**Task material:**
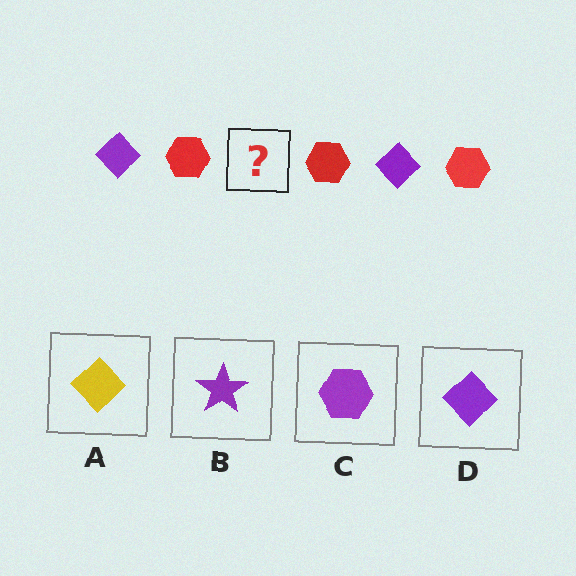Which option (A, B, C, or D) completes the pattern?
D.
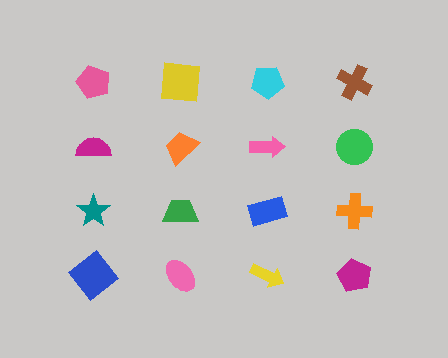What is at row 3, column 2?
A green trapezoid.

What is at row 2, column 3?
A pink arrow.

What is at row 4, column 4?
A magenta pentagon.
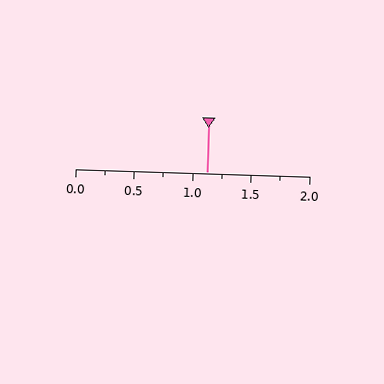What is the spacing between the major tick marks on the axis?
The major ticks are spaced 0.5 apart.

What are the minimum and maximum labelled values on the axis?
The axis runs from 0.0 to 2.0.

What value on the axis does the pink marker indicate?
The marker indicates approximately 1.12.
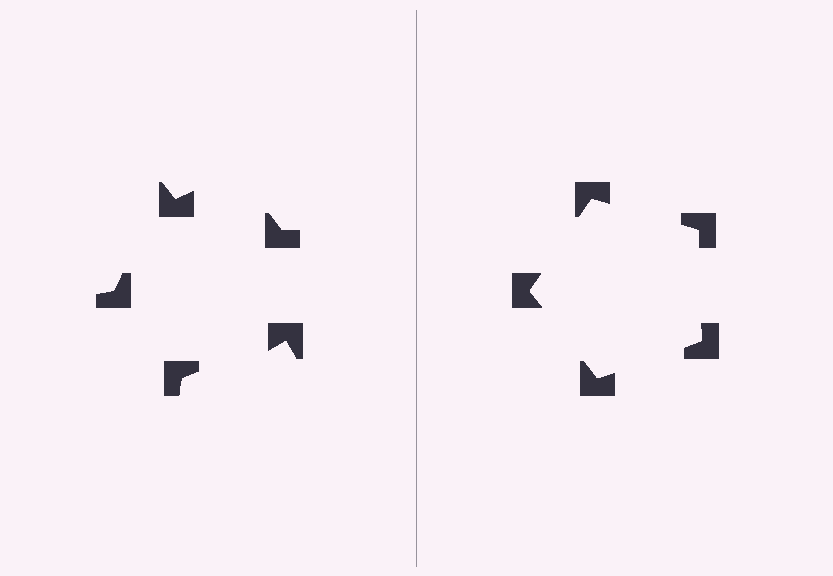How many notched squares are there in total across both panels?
10 — 5 on each side.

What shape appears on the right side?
An illusory pentagon.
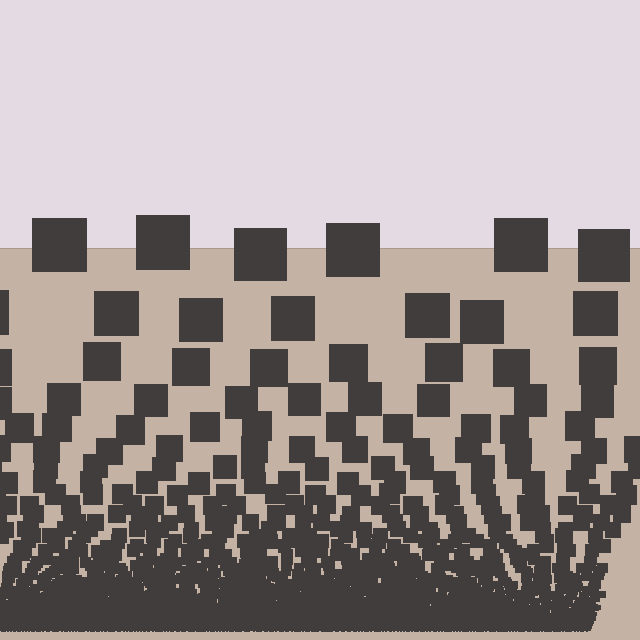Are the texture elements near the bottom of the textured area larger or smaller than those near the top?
Smaller. The gradient is inverted — elements near the bottom are smaller and denser.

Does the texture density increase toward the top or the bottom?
Density increases toward the bottom.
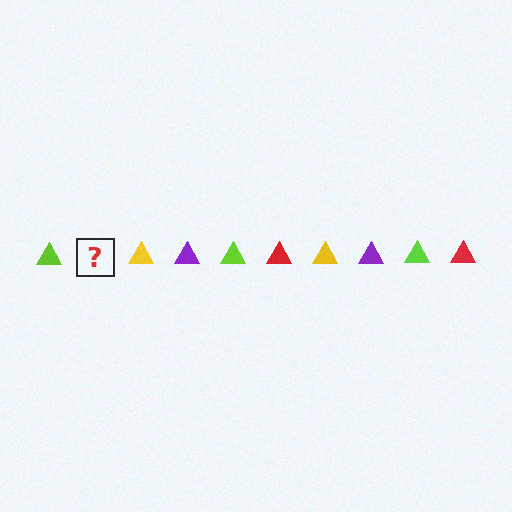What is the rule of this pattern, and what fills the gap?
The rule is that the pattern cycles through lime, red, yellow, purple triangles. The gap should be filled with a red triangle.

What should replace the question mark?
The question mark should be replaced with a red triangle.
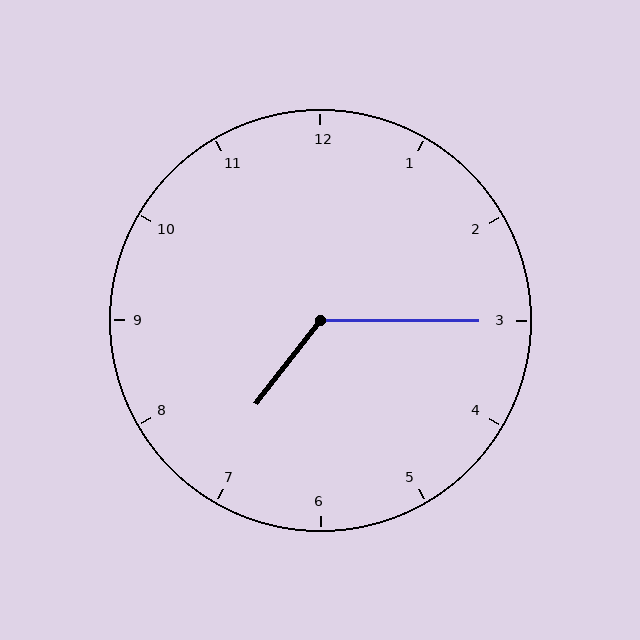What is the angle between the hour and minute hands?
Approximately 128 degrees.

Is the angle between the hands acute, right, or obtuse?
It is obtuse.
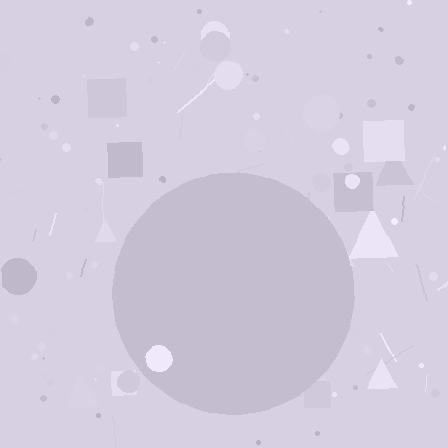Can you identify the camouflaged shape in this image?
The camouflaged shape is a circle.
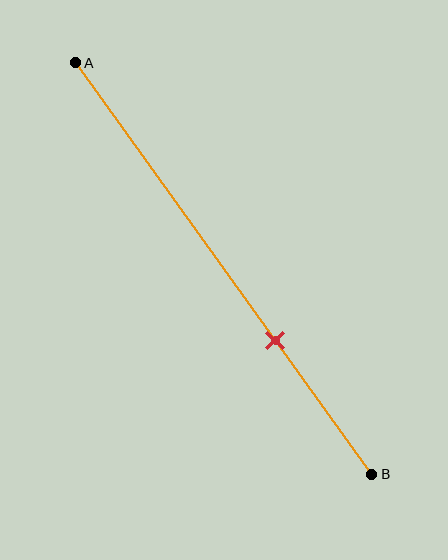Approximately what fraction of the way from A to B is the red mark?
The red mark is approximately 70% of the way from A to B.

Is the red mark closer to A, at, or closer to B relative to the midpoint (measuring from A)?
The red mark is closer to point B than the midpoint of segment AB.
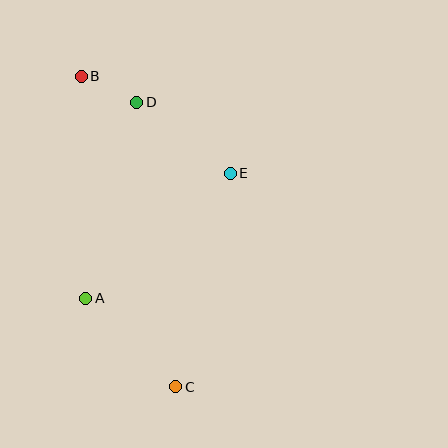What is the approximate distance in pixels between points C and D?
The distance between C and D is approximately 287 pixels.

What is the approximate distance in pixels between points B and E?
The distance between B and E is approximately 177 pixels.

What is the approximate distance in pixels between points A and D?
The distance between A and D is approximately 203 pixels.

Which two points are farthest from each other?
Points B and C are farthest from each other.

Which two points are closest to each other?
Points B and D are closest to each other.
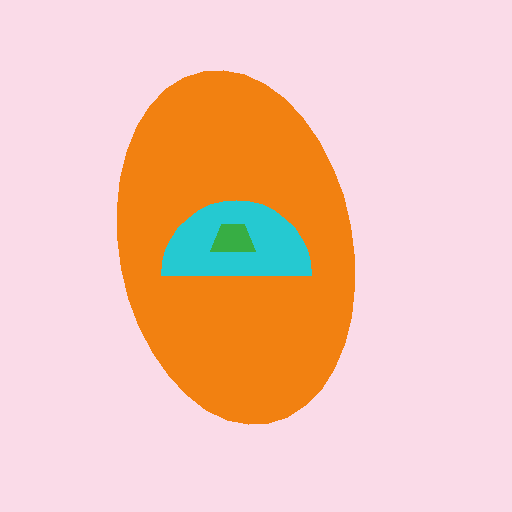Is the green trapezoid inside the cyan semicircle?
Yes.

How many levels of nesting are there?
3.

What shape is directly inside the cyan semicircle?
The green trapezoid.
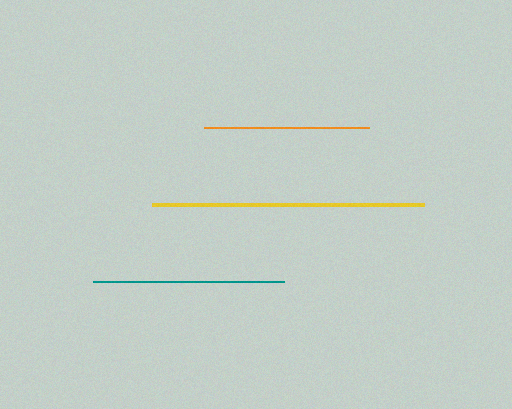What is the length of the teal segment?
The teal segment is approximately 191 pixels long.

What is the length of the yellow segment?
The yellow segment is approximately 272 pixels long.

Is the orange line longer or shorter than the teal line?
The teal line is longer than the orange line.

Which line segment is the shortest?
The orange line is the shortest at approximately 164 pixels.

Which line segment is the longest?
The yellow line is the longest at approximately 272 pixels.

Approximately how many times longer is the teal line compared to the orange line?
The teal line is approximately 1.2 times the length of the orange line.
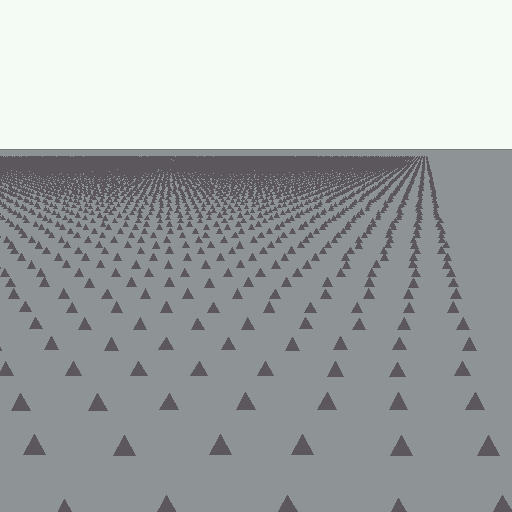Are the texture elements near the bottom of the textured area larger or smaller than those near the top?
Larger. Near the bottom, elements are closer to the viewer and appear at a bigger on-screen size.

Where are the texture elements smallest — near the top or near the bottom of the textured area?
Near the top.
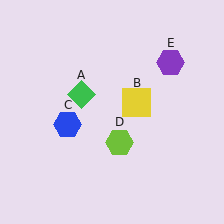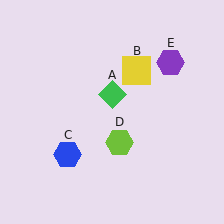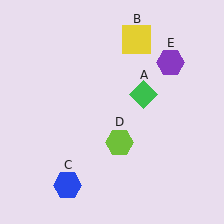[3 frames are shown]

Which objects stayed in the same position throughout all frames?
Lime hexagon (object D) and purple hexagon (object E) remained stationary.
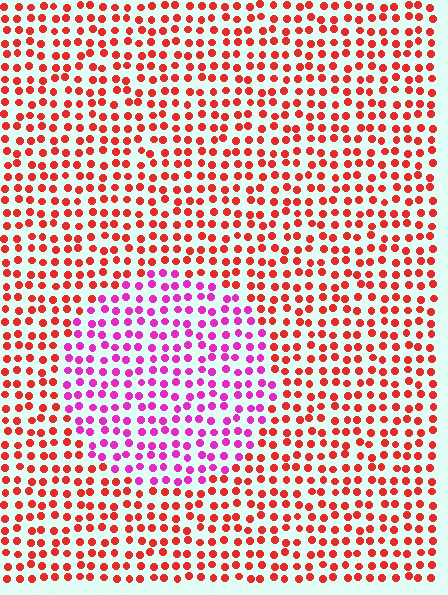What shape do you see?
I see a circle.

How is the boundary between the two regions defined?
The boundary is defined purely by a slight shift in hue (about 50 degrees). Spacing, size, and orientation are identical on both sides.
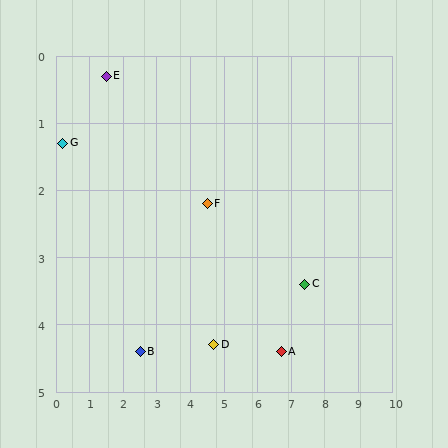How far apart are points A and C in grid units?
Points A and C are about 1.2 grid units apart.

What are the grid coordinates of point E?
Point E is at approximately (1.5, 0.3).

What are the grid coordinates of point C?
Point C is at approximately (7.4, 3.4).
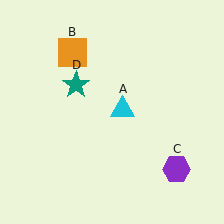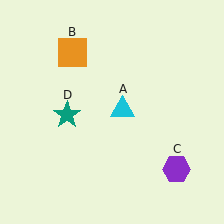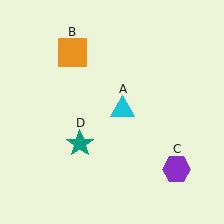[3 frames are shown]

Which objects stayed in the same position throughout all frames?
Cyan triangle (object A) and orange square (object B) and purple hexagon (object C) remained stationary.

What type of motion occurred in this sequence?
The teal star (object D) rotated counterclockwise around the center of the scene.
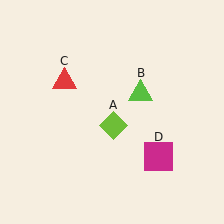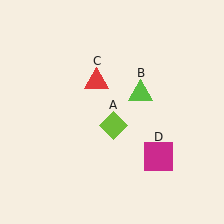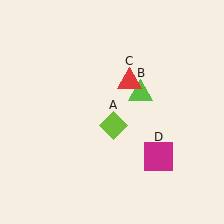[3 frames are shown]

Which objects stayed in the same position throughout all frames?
Lime diamond (object A) and lime triangle (object B) and magenta square (object D) remained stationary.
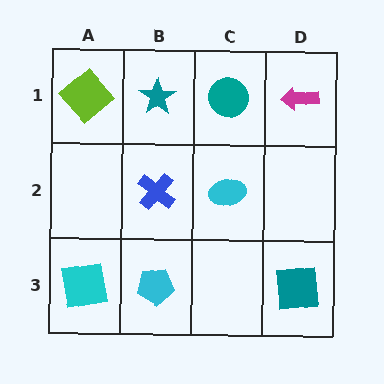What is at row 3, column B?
A cyan pentagon.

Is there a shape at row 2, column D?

**Stated exercise:**
Quote every entry exactly, with the pictures omitted.

**Correct answer:**
Which option (A, B, C, or D) completes the pattern?
D.
What is at row 3, column 2?
A green trapezoid.

What is at row 2, column 3?
A pink arrow.

What is at row 4, column 4?
A magenta pentagon.
What is the spacing between the major tick marks on the axis?
The major ticks are spaced 0.5 apart.

What are the minimum and maximum labelled values on the axis?
The axis runs from 0.0 to 2.0.

What value on the axis does the pink marker indicate?
The marker indicates approximately 1.12.
How many notched squares are there in total across both panels?
10 — 5 on each side.

What shape appears on the right side?
An illusory pentagon.
Are the texture elements near the bottom of the textured area larger or smaller than those near the top?
Smaller. The gradient is inverted — elements near the bottom are smaller and denser.

Does the texture density increase toward the top or the bottom?
Density increases toward the bottom.
What is the rule of this pattern, and what fills the gap?
The rule is that the pattern cycles through lime, red, yellow, purple triangles. The gap should be filled with a red triangle.

What should replace the question mark?
The question mark should be replaced with a red triangle.
What is the angle between the hour and minute hands?
Approximately 128 degrees.

Is the angle between the hands acute, right, or obtuse?
It is obtuse.
Can you identify the camouflaged shape in this image?
The camouflaged shape is a circle.
Approximately what fraction of the way from A to B is the red mark?
The red mark is approximately 70% of the way from A to B.

Is the red mark closer to A, at, or closer to B relative to the midpoint (measuring from A)?
The red mark is closer to point B than the midpoint of segment AB.
What is the approximate distance in pixels between points C and D?
The distance between C and D is approximately 287 pixels.

What is the approximate distance in pixels between points B and E?
The distance between B and E is approximately 177 pixels.

What is the approximate distance in pixels between points A and D?
The distance between A and D is approximately 203 pixels.

Which two points are farthest from each other?
Points B and C are farthest from each other.

Which two points are closest to each other?
Points B and D are closest to each other.
Is the green trapezoid inside the cyan semicircle?
Yes.

How many levels of nesting are there?
3.

What shape is directly inside the cyan semicircle?
The green trapezoid.
What is the length of the teal segment?
The teal segment is approximately 191 pixels long.

What is the length of the yellow segment?
The yellow segment is approximately 272 pixels long.

Is the orange line longer or shorter than the teal line?
The teal line is longer than the orange line.

Which line segment is the shortest?
The orange line is the shortest at approximately 164 pixels.

Which line segment is the longest?
The yellow line is the longest at approximately 272 pixels.

Approximately how many times longer is the teal line compared to the orange line?
The teal line is approximately 1.2 times the length of the orange line.
Are the texture elements near the bottom of the textured area larger or smaller than those near the top?
Larger. Near the bottom, elements are closer to the viewer and appear at a bigger on-screen size.

Where are the texture elements smallest — near the top or near the bottom of the textured area?
Near the top.
[3 frames are shown]

Which objects stayed in the same position throughout all frames?
Lime hexagon (object D) and purple hexagon (object E) remained stationary.
What shape do you see?
I see a circle.

How is the boundary between the two regions defined?
The boundary is defined purely by a slight shift in hue (about 50 degrees). Spacing, size, and orientation are identical on both sides.
How far apart are points A and C in grid units?
Points A and C are about 1.2 grid units apart.

What are the grid coordinates of point E?
Point E is at approximately (1.5, 0.3).

What are the grid coordinates of point C?
Point C is at approximately (7.4, 3.4).
[3 frames are shown]

Which objects stayed in the same position throughout all frames?
Cyan triangle (object A) and orange square (object B) and purple hexagon (object C) remained stationary.

What type of motion occurred in this sequence?
The teal star (object D) rotated counterclockwise around the center of the scene.
[3 frames are shown]

Which objects stayed in the same position throughout all frames?
Lime diamond (object A) and lime triangle (object B) and magenta square (object D) remained stationary.
What is at row 3, column B?
A cyan pentagon.

Is there a shape at row 2, column D?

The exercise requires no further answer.